[Question entries about shapes]
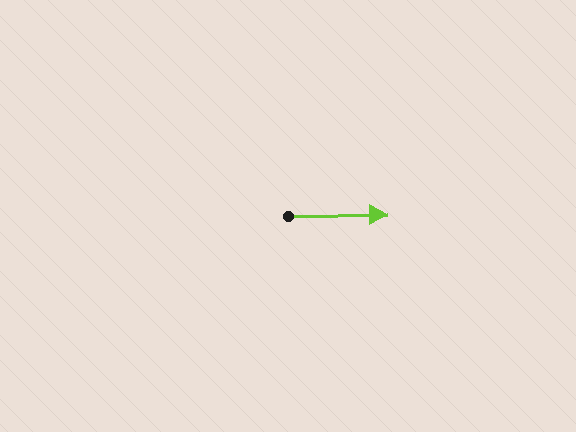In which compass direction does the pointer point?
East.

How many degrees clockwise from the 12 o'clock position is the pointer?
Approximately 89 degrees.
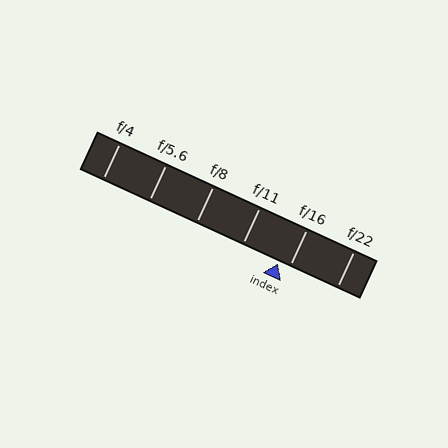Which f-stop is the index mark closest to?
The index mark is closest to f/16.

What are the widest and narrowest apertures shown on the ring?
The widest aperture shown is f/4 and the narrowest is f/22.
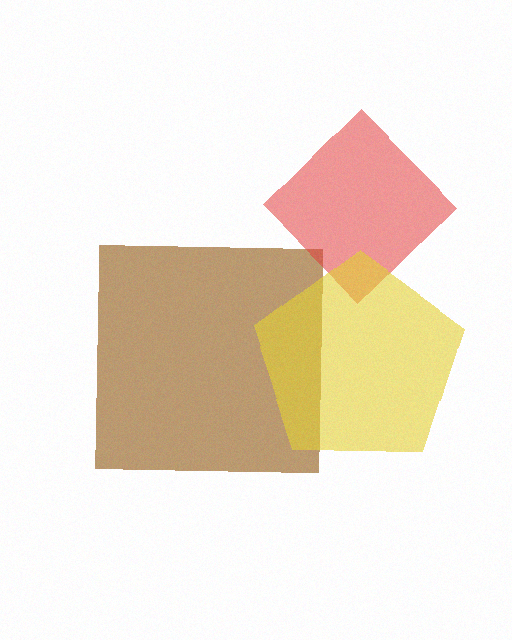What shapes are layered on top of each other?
The layered shapes are: a brown square, a red diamond, a yellow pentagon.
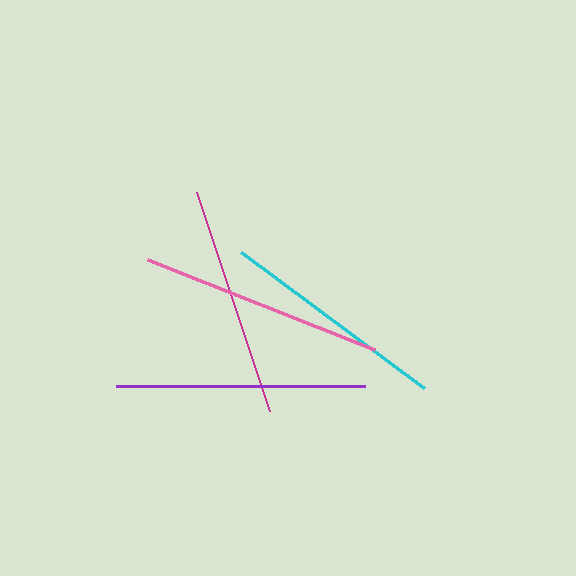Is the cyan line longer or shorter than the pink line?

• [What you are asked to do]: Please print the records above once more, word for word, omitting all pictures.

• [Reply]:
In which compass direction does the pointer point?
East.

How many degrees clockwise from the 12 o'clock position is the pointer?
Approximately 89 degrees.
Which f-stop is the index mark closest to?
The index mark is closest to f/16.

What are the widest and narrowest apertures shown on the ring?
The widest aperture shown is f/4 and the narrowest is f/22.
What shapes are layered on top of each other?
The layered shapes are: a brown square, a red diamond, a yellow pentagon.
Is the cyan line longer or shorter than the pink line?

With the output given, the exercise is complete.